[ENTRIES PROVIDED]
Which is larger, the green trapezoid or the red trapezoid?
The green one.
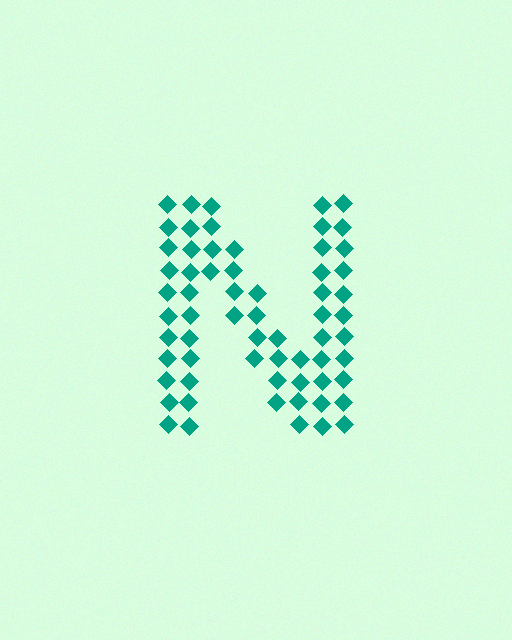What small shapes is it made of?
It is made of small diamonds.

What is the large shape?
The large shape is the letter N.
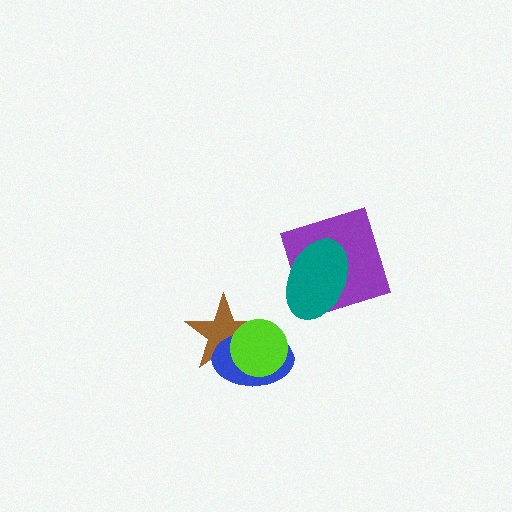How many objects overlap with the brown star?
2 objects overlap with the brown star.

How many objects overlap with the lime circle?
2 objects overlap with the lime circle.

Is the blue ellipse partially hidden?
Yes, it is partially covered by another shape.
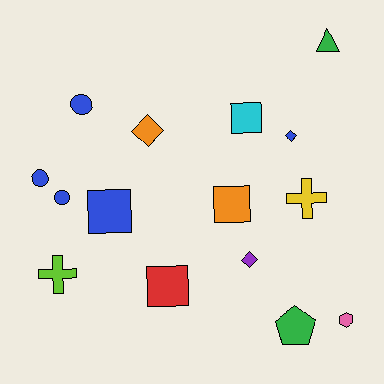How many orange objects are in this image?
There are 2 orange objects.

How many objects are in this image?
There are 15 objects.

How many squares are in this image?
There are 4 squares.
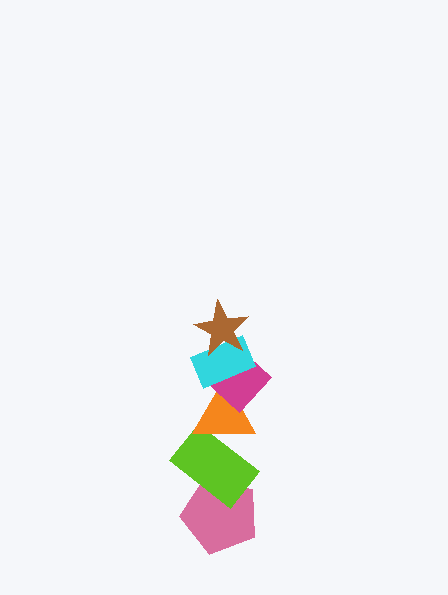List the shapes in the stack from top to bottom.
From top to bottom: the brown star, the cyan rectangle, the magenta diamond, the orange triangle, the lime rectangle, the pink pentagon.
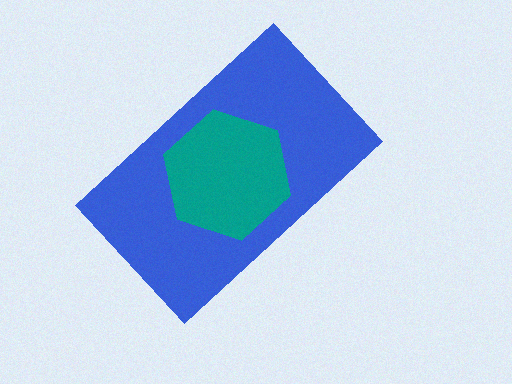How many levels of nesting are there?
2.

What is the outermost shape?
The blue rectangle.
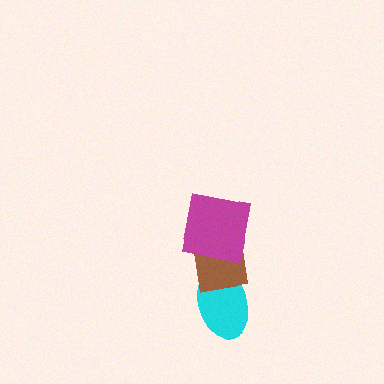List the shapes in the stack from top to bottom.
From top to bottom: the magenta square, the brown square, the cyan ellipse.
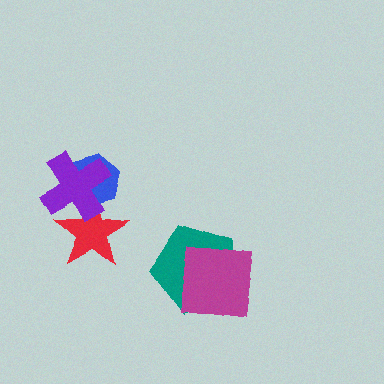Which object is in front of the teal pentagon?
The magenta square is in front of the teal pentagon.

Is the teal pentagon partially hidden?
Yes, it is partially covered by another shape.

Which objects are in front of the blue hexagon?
2 objects cover part of the blue hexagon: the red star and the purple cross.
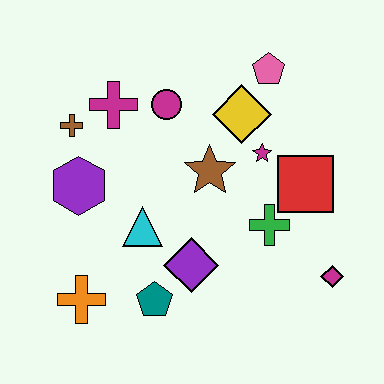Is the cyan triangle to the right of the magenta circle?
No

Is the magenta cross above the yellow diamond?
Yes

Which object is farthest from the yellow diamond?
The orange cross is farthest from the yellow diamond.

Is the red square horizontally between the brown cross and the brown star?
No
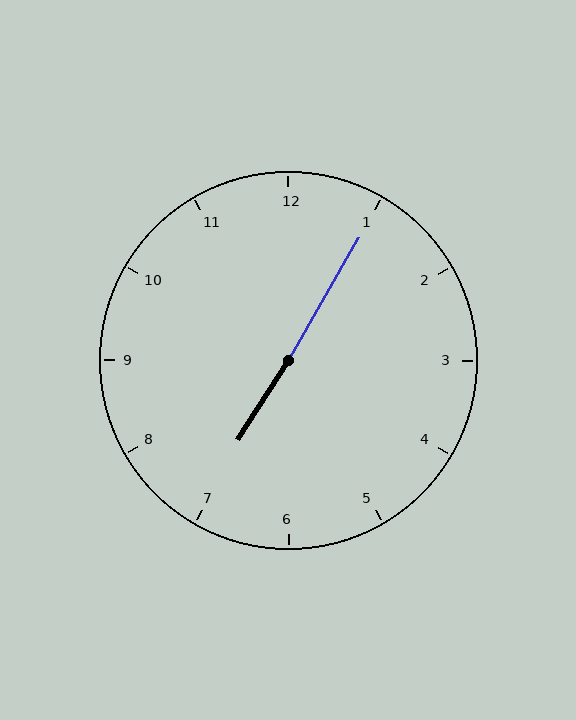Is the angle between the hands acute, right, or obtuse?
It is obtuse.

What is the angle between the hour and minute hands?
Approximately 178 degrees.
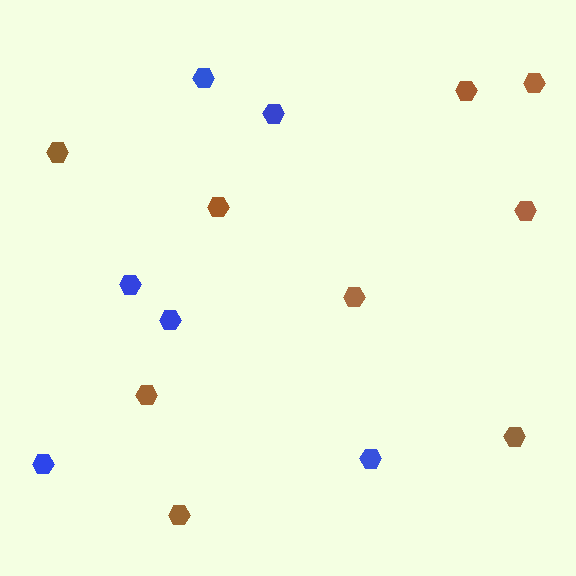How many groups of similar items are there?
There are 2 groups: one group of blue hexagons (6) and one group of brown hexagons (9).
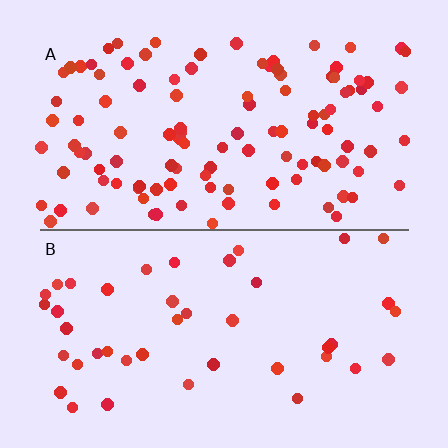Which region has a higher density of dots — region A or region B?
A (the top).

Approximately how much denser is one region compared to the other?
Approximately 2.6× — region A over region B.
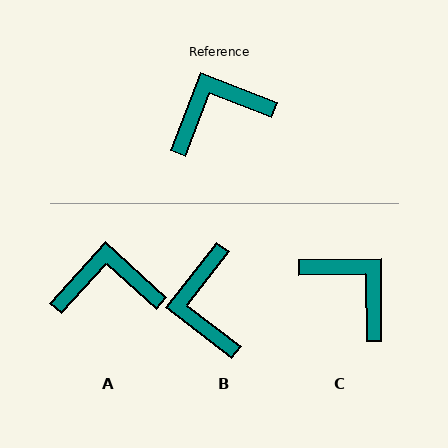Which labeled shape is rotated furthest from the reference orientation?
B, about 73 degrees away.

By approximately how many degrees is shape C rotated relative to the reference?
Approximately 68 degrees clockwise.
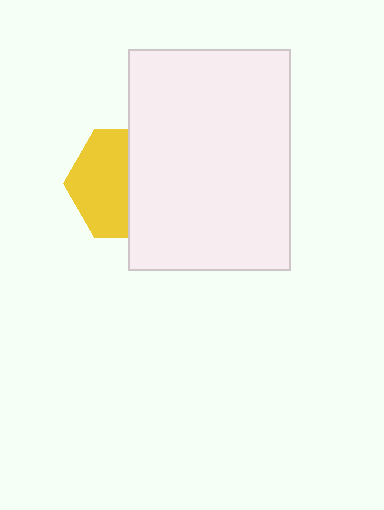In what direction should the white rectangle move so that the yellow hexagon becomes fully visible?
The white rectangle should move right. That is the shortest direction to clear the overlap and leave the yellow hexagon fully visible.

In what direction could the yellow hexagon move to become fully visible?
The yellow hexagon could move left. That would shift it out from behind the white rectangle entirely.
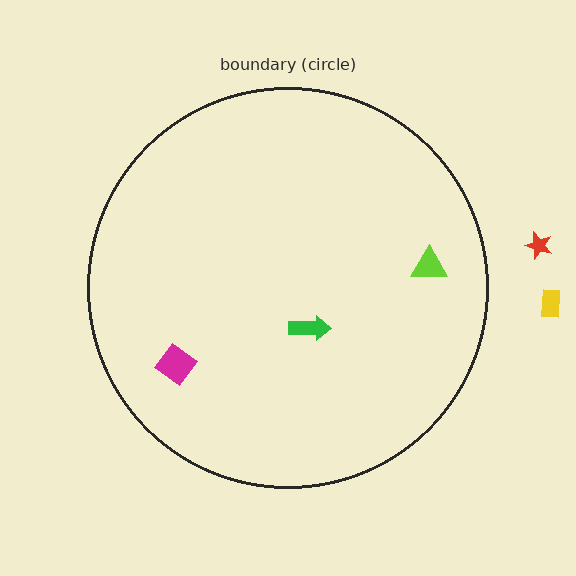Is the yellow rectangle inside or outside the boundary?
Outside.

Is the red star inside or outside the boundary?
Outside.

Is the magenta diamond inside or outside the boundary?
Inside.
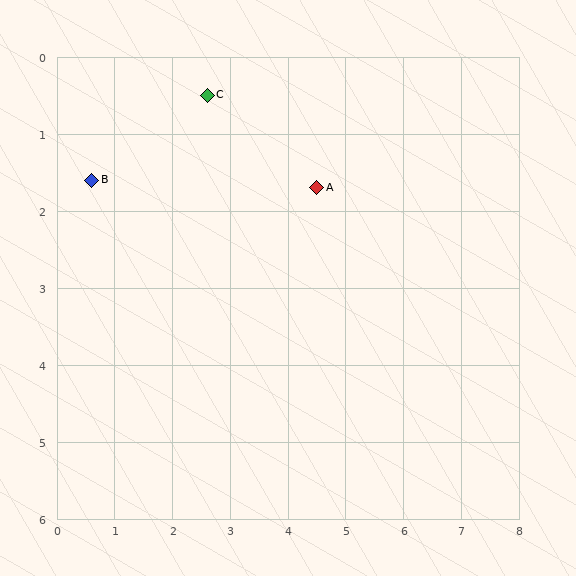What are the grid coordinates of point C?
Point C is at approximately (2.6, 0.5).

[SHORT PROBLEM] In the copy, include all records verbatim but no images.

[ANSWER]
Which is larger, the green trapezoid or the red trapezoid?
The green one.
What small shapes is it made of?
It is made of small diamonds.

What is the large shape?
The large shape is the letter N.
How many objects overlap with the brown star?
2 objects overlap with the brown star.

How many objects overlap with the lime circle?
2 objects overlap with the lime circle.

Is the blue ellipse partially hidden?
Yes, it is partially covered by another shape.
How many orange objects are in this image?
There are 2 orange objects.

How many objects are in this image?
There are 15 objects.

How many squares are in this image?
There are 4 squares.
List the shapes in the stack from top to bottom.
From top to bottom: the brown star, the cyan rectangle, the magenta diamond, the orange triangle, the lime rectangle, the pink pentagon.
How many levels of nesting are there?
2.

What is the outermost shape?
The blue rectangle.
List the shapes in the stack from top to bottom.
From top to bottom: the magenta square, the brown square, the cyan ellipse.
Which object is in front of the teal pentagon?
The magenta square is in front of the teal pentagon.

Is the teal pentagon partially hidden?
Yes, it is partially covered by another shape.

Which objects are in front of the blue hexagon?
2 objects cover part of the blue hexagon: the red star and the purple cross.
Is the cyan triangle to the right of the magenta circle?
No

Is the magenta cross above the yellow diamond?
Yes

Which object is farthest from the yellow diamond?
The orange cross is farthest from the yellow diamond.

Is the red square horizontally between the brown cross and the brown star?
No
Is the angle between the hands acute, right, or obtuse?
It is obtuse.

What is the angle between the hour and minute hands?
Approximately 178 degrees.
How many groups of similar items are there?
There are 2 groups: one group of blue hexagons (6) and one group of brown hexagons (9).
Which region has a higher density of dots — region A or region B?
A (the top).

Approximately how much denser is one region compared to the other?
Approximately 2.6× — region A over region B.
Which labeled shape is rotated furthest from the reference orientation?
B, about 73 degrees away.

By approximately how many degrees is shape C rotated relative to the reference?
Approximately 68 degrees clockwise.
In what direction should the white rectangle move so that the yellow hexagon becomes fully visible?
The white rectangle should move right. That is the shortest direction to clear the overlap and leave the yellow hexagon fully visible.

In what direction could the yellow hexagon move to become fully visible?
The yellow hexagon could move left. That would shift it out from behind the white rectangle entirely.
Is the yellow rectangle inside or outside the boundary?
Outside.

Is the red star inside or outside the boundary?
Outside.

Is the magenta diamond inside or outside the boundary?
Inside.
What are the grid coordinates of point C?
Point C is at approximately (2.6, 0.5).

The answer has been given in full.